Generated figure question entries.
- - - - - - -
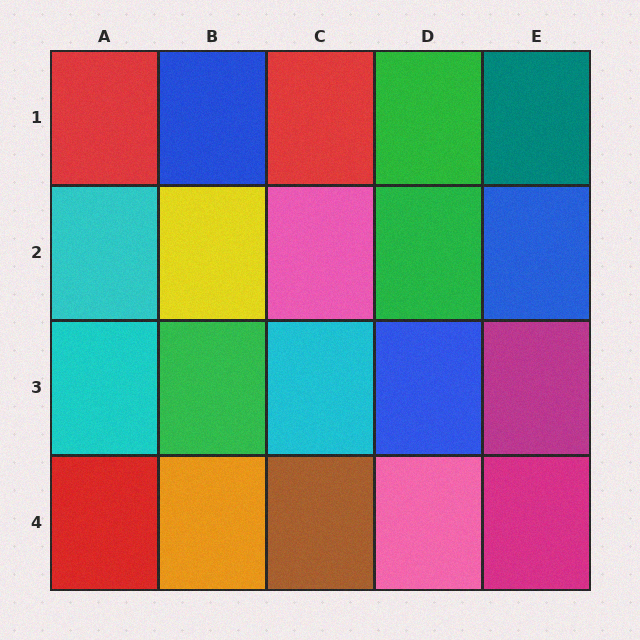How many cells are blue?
3 cells are blue.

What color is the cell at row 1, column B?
Blue.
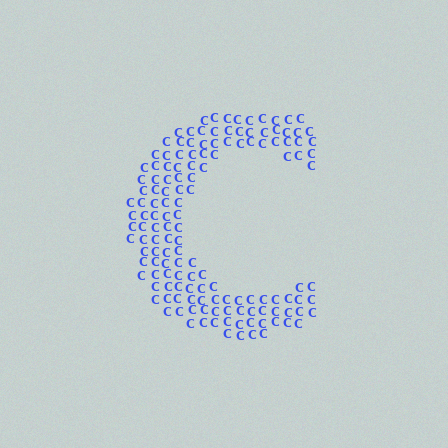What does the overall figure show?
The overall figure shows the letter C.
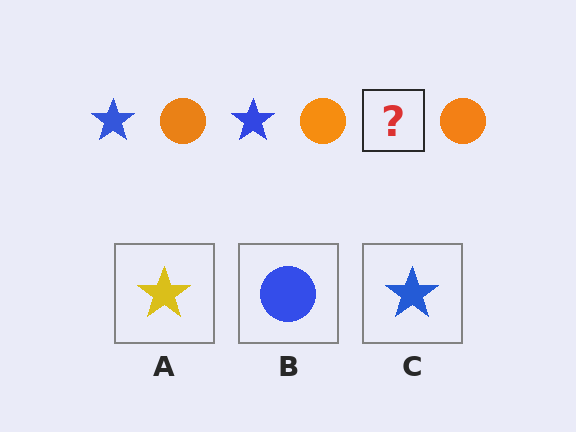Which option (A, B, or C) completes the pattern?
C.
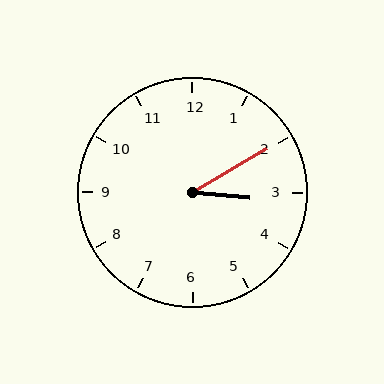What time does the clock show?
3:10.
- - - - - - -
REQUIRED WORK.
Find the line that contains "Which option (A, B, or" and repeat it, along with every line after it to the end of the data, exactly; drop the pictures.

EXERCISE RESULT.
Which option (A, B, or C) completes the pattern?
C.
What time does the clock show?
3:10.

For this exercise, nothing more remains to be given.